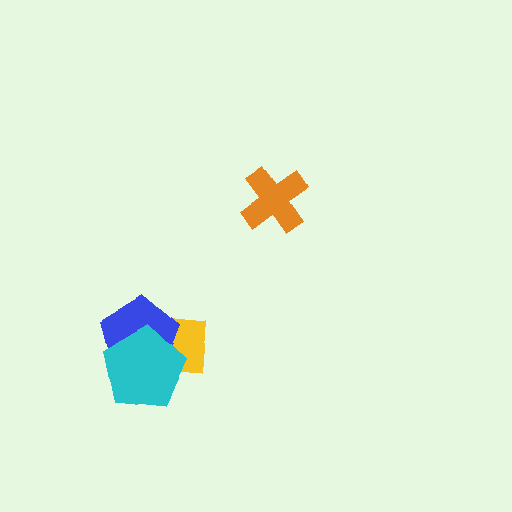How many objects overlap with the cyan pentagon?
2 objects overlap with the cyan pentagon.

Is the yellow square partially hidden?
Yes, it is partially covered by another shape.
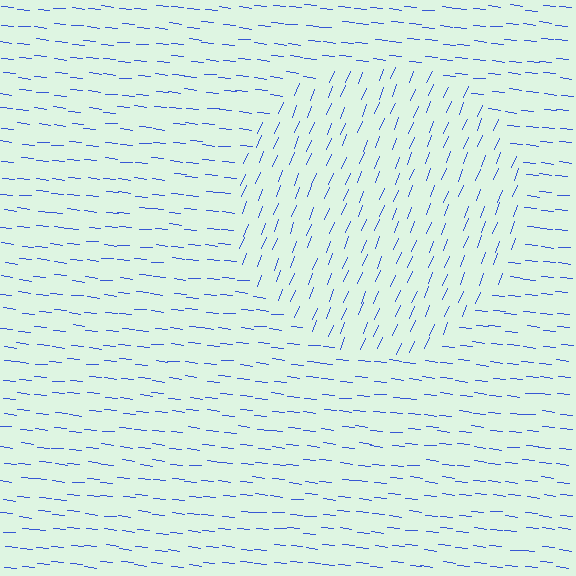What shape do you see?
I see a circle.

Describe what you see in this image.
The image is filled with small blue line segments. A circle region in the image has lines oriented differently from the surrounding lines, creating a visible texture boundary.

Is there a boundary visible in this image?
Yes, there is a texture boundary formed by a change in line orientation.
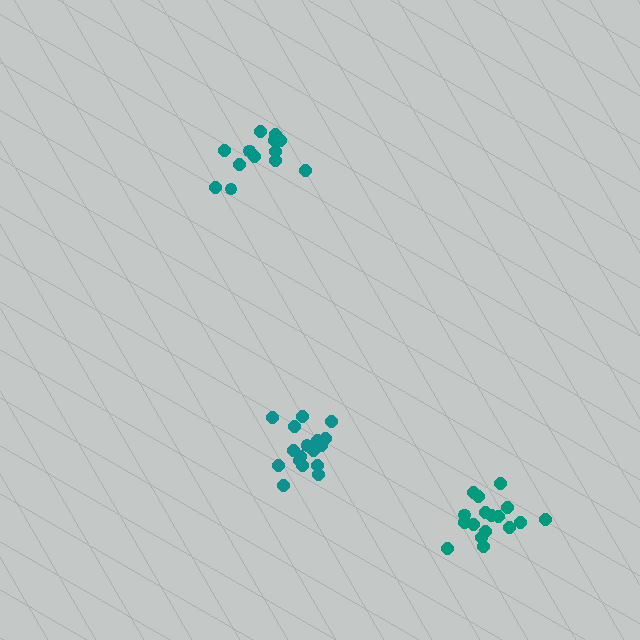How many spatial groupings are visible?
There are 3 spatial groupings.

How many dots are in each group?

# [Work instructions]
Skip every picture and transcribe the data above exactly.

# [Finished exercise]
How many objects overlap with the cyan pentagon?
2 objects overlap with the cyan pentagon.

Is the yellow square partially hidden?
Yes, it is partially covered by another shape.
What shape do you see?
I see a circle.

Describe what you see in this image.
The image is filled with small blue line segments. A circle region in the image has lines oriented differently from the surrounding lines, creating a visible texture boundary.

Is there a boundary visible in this image?
Yes, there is a texture boundary formed by a change in line orientation.
How many spatial groupings are visible?
There are 3 spatial groupings.

How many dots are in each group?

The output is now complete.